**Problem requirements**:
Skip every picture, and output exactly the lines starting at the one with "In what direction did the blue" and running through the last line of the material below.

**Records for the task**:
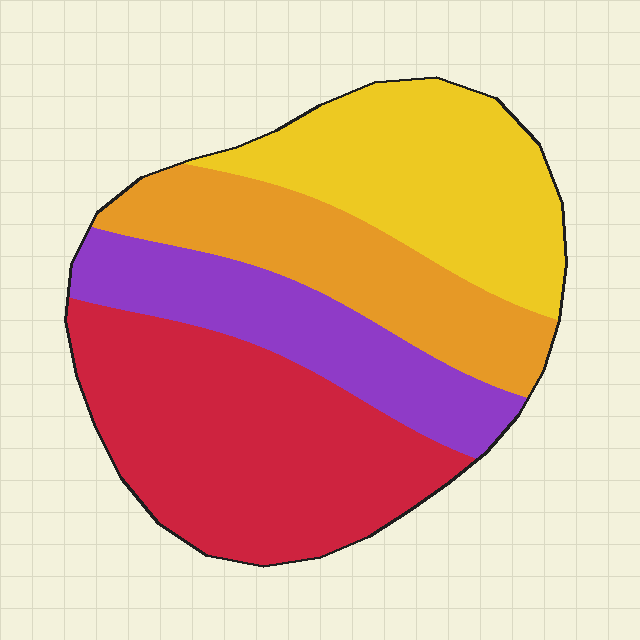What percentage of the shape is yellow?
Yellow takes up about one quarter (1/4) of the shape.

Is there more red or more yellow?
Red.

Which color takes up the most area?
Red, at roughly 35%.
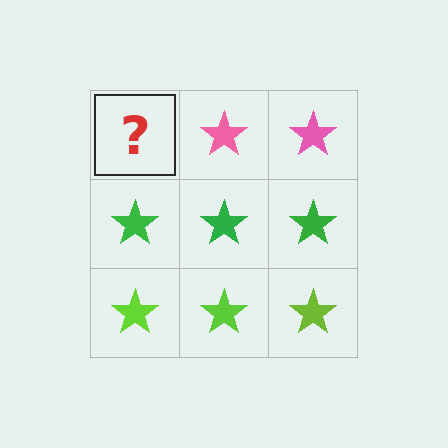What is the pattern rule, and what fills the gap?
The rule is that each row has a consistent color. The gap should be filled with a pink star.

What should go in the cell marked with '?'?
The missing cell should contain a pink star.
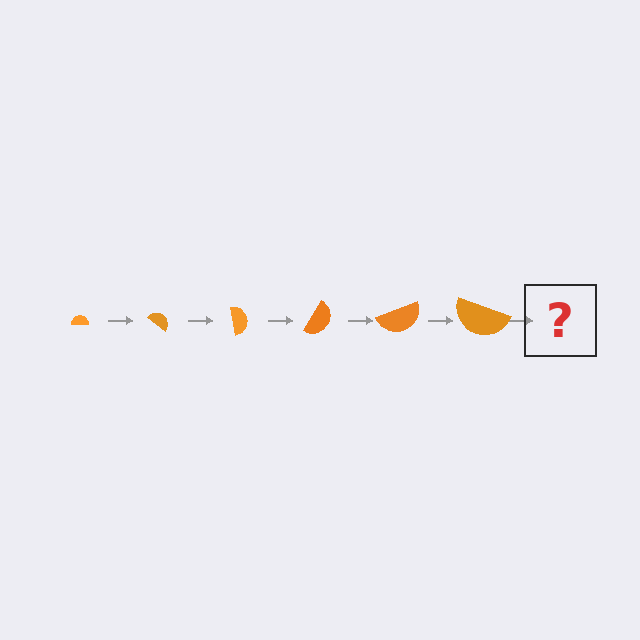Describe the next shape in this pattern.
It should be a semicircle, larger than the previous one and rotated 240 degrees clockwise from the start.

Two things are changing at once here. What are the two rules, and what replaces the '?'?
The two rules are that the semicircle grows larger each step and it rotates 40 degrees clockwise each step. The '?' should be a semicircle, larger than the previous one and rotated 240 degrees clockwise from the start.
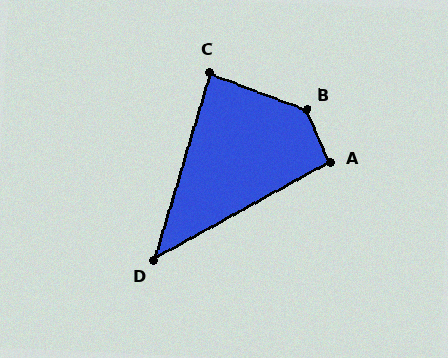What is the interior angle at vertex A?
Approximately 95 degrees (obtuse, close to a right angle).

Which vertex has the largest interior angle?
B, at approximately 136 degrees.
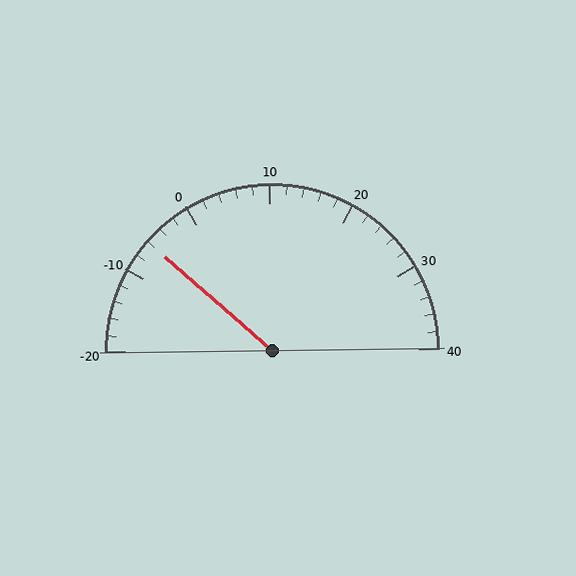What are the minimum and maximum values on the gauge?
The gauge ranges from -20 to 40.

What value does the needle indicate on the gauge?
The needle indicates approximately -6.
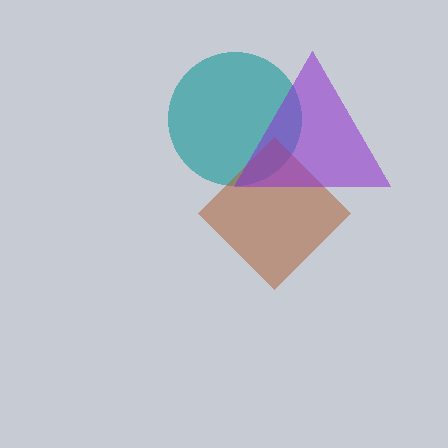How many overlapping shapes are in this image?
There are 3 overlapping shapes in the image.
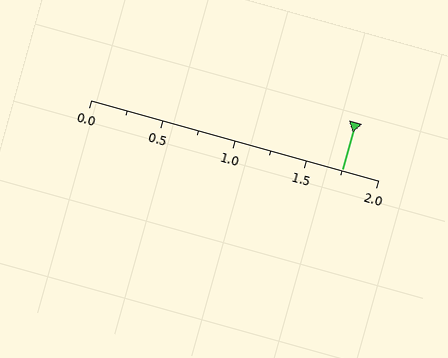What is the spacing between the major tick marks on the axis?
The major ticks are spaced 0.5 apart.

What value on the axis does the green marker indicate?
The marker indicates approximately 1.75.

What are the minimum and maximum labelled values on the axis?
The axis runs from 0.0 to 2.0.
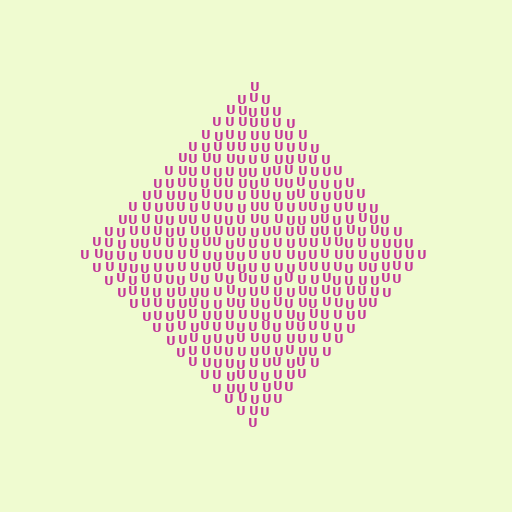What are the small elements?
The small elements are letter U's.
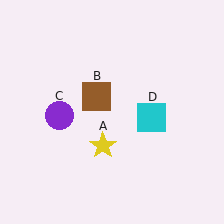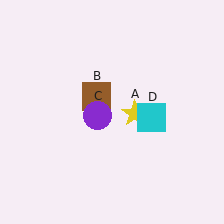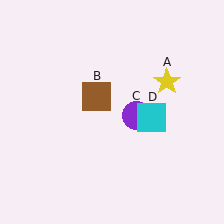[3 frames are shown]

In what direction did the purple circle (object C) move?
The purple circle (object C) moved right.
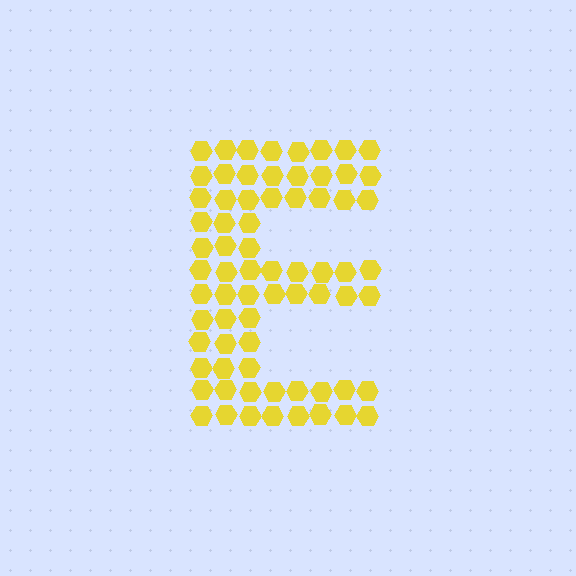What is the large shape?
The large shape is the letter E.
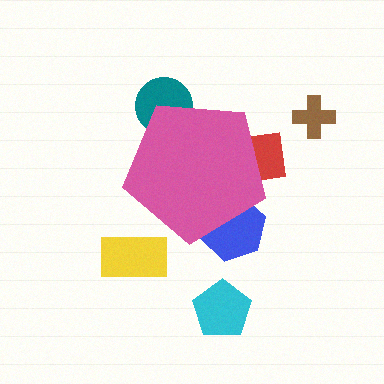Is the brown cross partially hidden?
No, the brown cross is fully visible.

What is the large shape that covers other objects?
A pink pentagon.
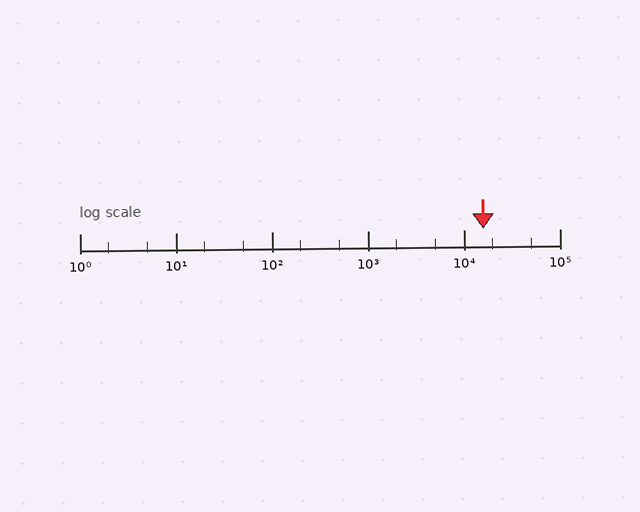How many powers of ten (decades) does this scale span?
The scale spans 5 decades, from 1 to 100000.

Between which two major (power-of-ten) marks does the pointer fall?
The pointer is between 10000 and 100000.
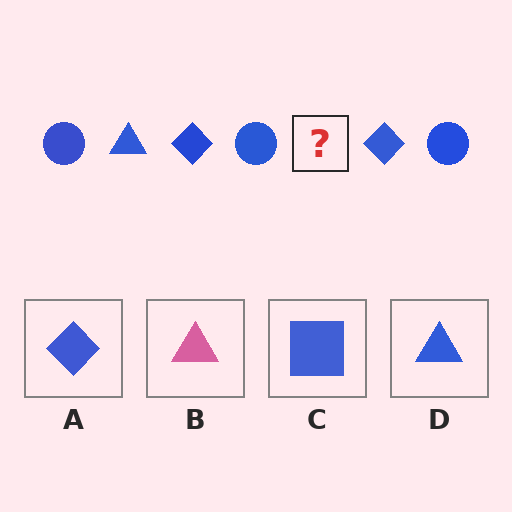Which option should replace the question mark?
Option D.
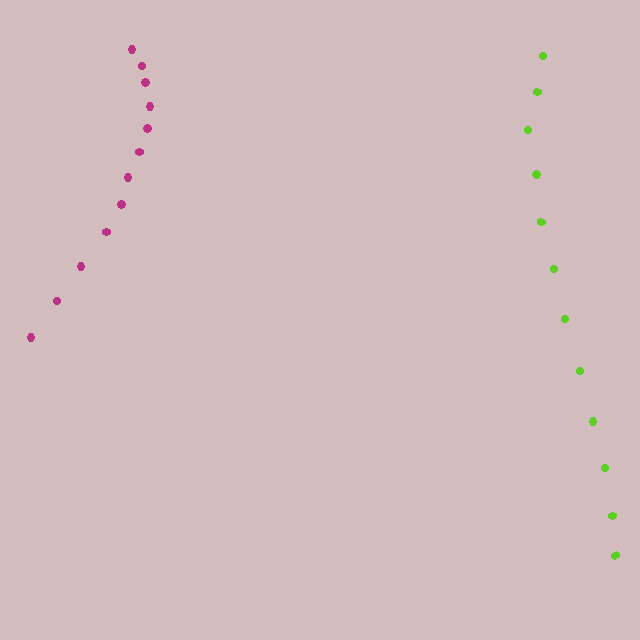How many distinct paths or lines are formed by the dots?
There are 2 distinct paths.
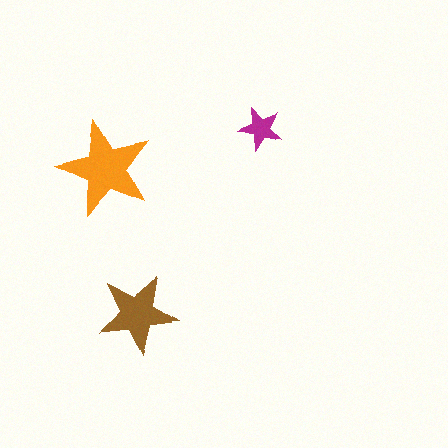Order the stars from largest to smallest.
the orange one, the brown one, the magenta one.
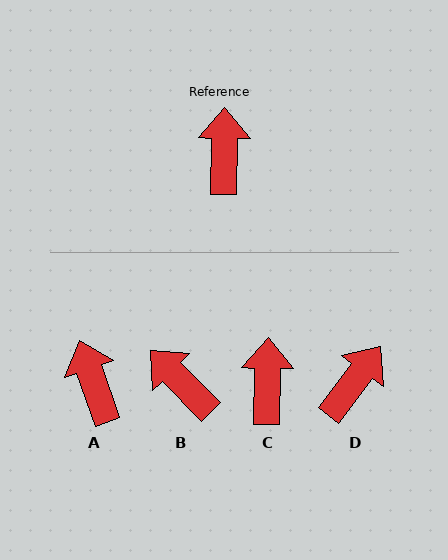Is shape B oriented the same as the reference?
No, it is off by about 46 degrees.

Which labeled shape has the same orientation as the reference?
C.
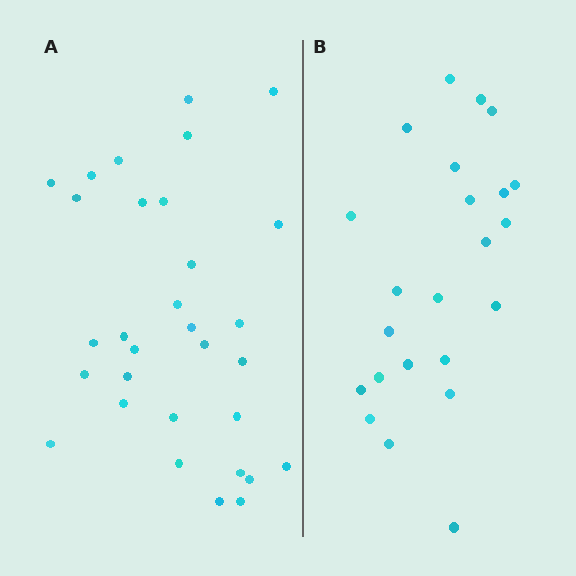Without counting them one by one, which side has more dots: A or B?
Region A (the left region) has more dots.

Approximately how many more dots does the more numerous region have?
Region A has roughly 8 or so more dots than region B.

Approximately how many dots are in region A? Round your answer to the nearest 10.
About 30 dots. (The exact count is 31, which rounds to 30.)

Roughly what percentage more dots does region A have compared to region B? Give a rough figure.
About 35% more.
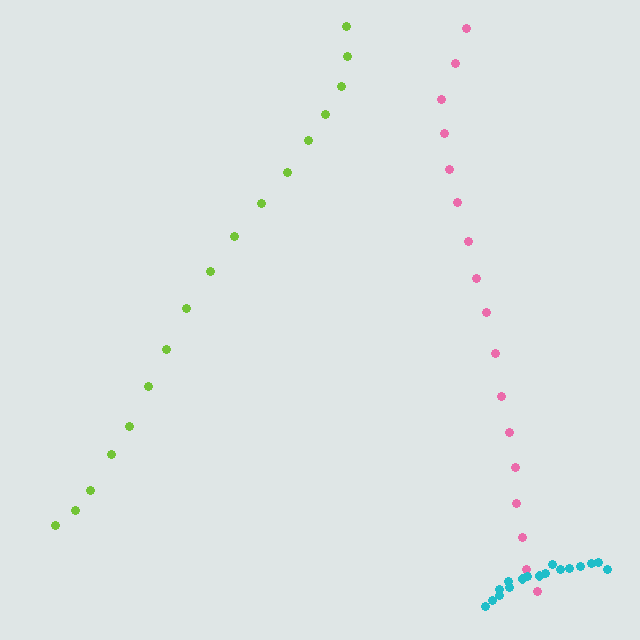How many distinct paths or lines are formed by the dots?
There are 3 distinct paths.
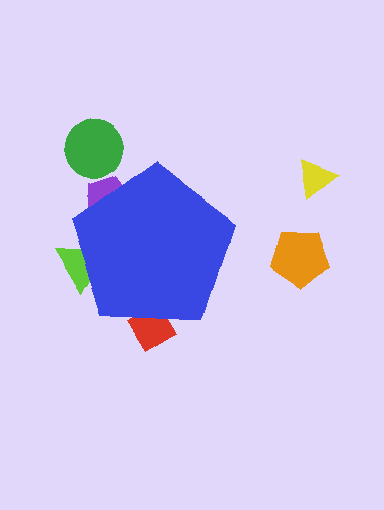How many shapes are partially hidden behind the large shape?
3 shapes are partially hidden.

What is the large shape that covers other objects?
A blue pentagon.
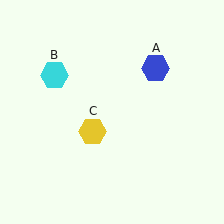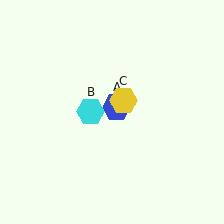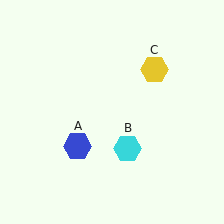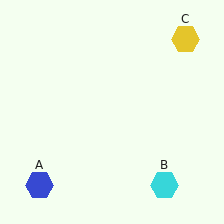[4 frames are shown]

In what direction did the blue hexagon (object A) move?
The blue hexagon (object A) moved down and to the left.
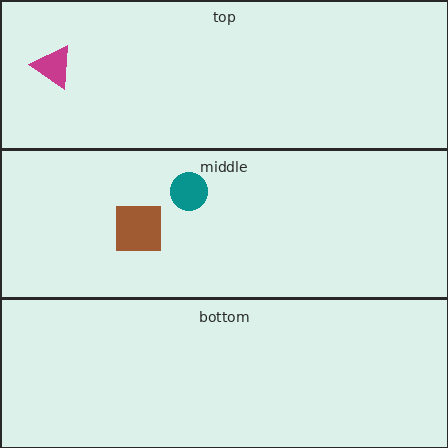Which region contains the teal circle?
The middle region.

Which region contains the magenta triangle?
The top region.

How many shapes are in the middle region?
2.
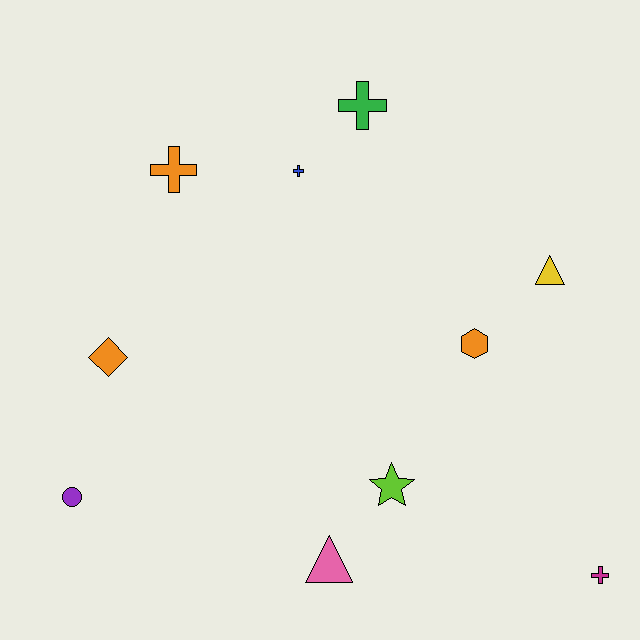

**Correct answer**:
In what direction did the blue hexagon (object A) move?
The blue hexagon (object A) moved down and to the left.
Which region contains the teal circle?
The middle region.

Which region contains the magenta triangle?
The top region.

How many shapes are in the middle region?
2.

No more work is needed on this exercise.